| EXERCISE BRIEF |
Only the lines from the one bearing "How many objects moved" to the final line should be transcribed, exactly and with both ends included. Pictures are to be left out.

[START DATA PROVIDED]

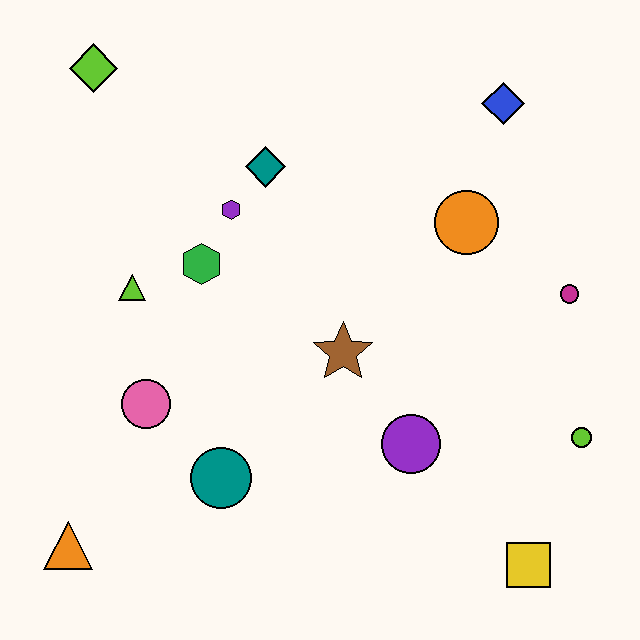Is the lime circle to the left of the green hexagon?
No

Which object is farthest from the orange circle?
The orange triangle is farthest from the orange circle.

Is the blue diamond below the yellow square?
No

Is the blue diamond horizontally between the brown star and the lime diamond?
No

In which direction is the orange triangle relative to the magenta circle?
The orange triangle is to the left of the magenta circle.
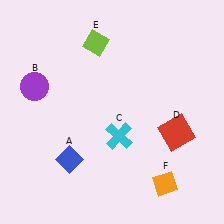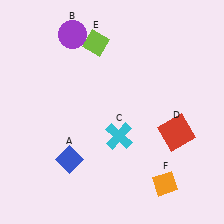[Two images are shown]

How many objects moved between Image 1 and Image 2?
1 object moved between the two images.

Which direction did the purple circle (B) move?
The purple circle (B) moved up and to the right.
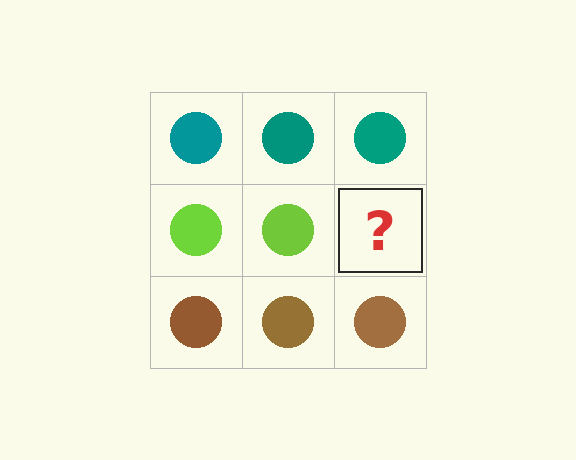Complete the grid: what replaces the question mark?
The question mark should be replaced with a lime circle.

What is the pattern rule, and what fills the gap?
The rule is that each row has a consistent color. The gap should be filled with a lime circle.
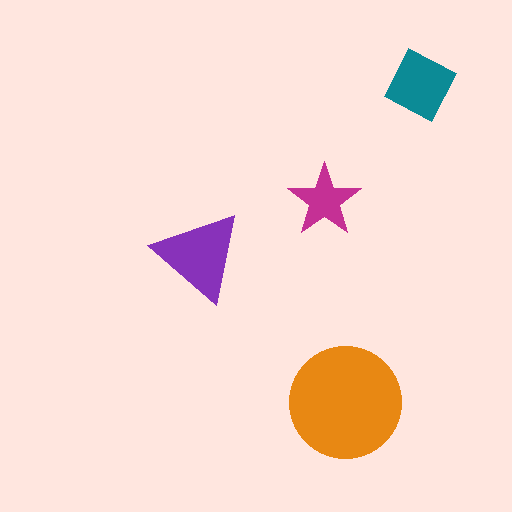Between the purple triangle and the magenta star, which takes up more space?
The purple triangle.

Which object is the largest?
The orange circle.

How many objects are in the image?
There are 4 objects in the image.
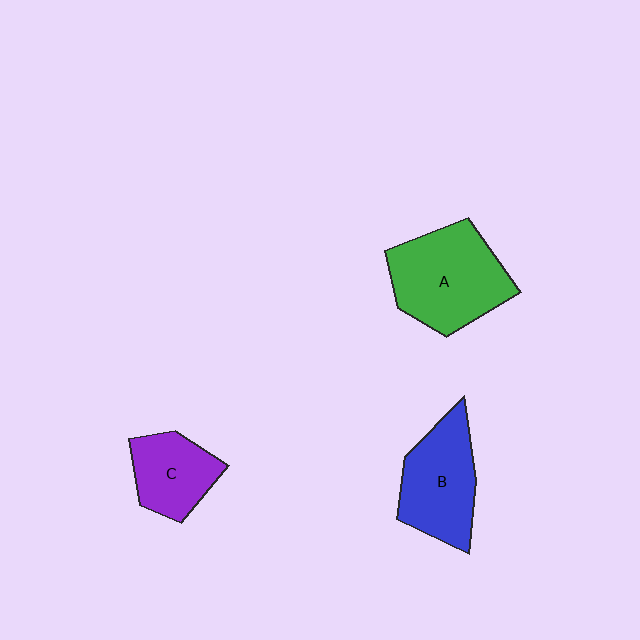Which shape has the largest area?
Shape A (green).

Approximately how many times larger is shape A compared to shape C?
Approximately 1.7 times.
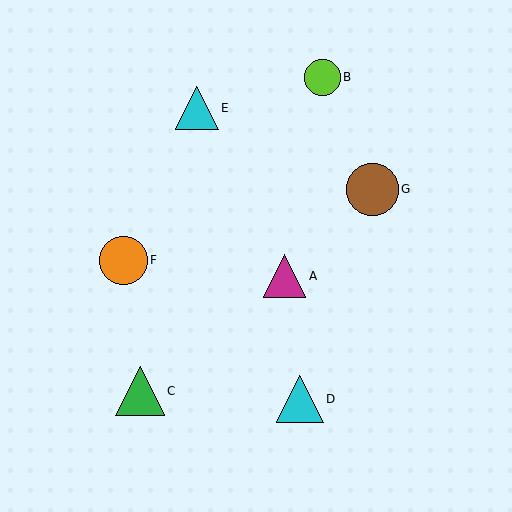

[END DATA PROVIDED]

| EXERCISE RESULT |
How many objects moved between Image 1 and Image 2?
1 object moved between the two images.

Which direction did the purple circle (B) move?
The purple circle (B) moved up and to the right.
Complete the grid: what replaces the question mark?
The question mark should be replaced with a lime circle.

What is the pattern rule, and what fills the gap?
The rule is that each row has a consistent color. The gap should be filled with a lime circle.
Between the purple triangle and the magenta star, which takes up more space?
The purple triangle.

Which object is the largest?
The orange circle.

How many objects are in the image?
There are 4 objects in the image.
Which shape has the largest area?
Shape A (green).

Approximately how many times larger is shape A compared to shape C?
Approximately 1.7 times.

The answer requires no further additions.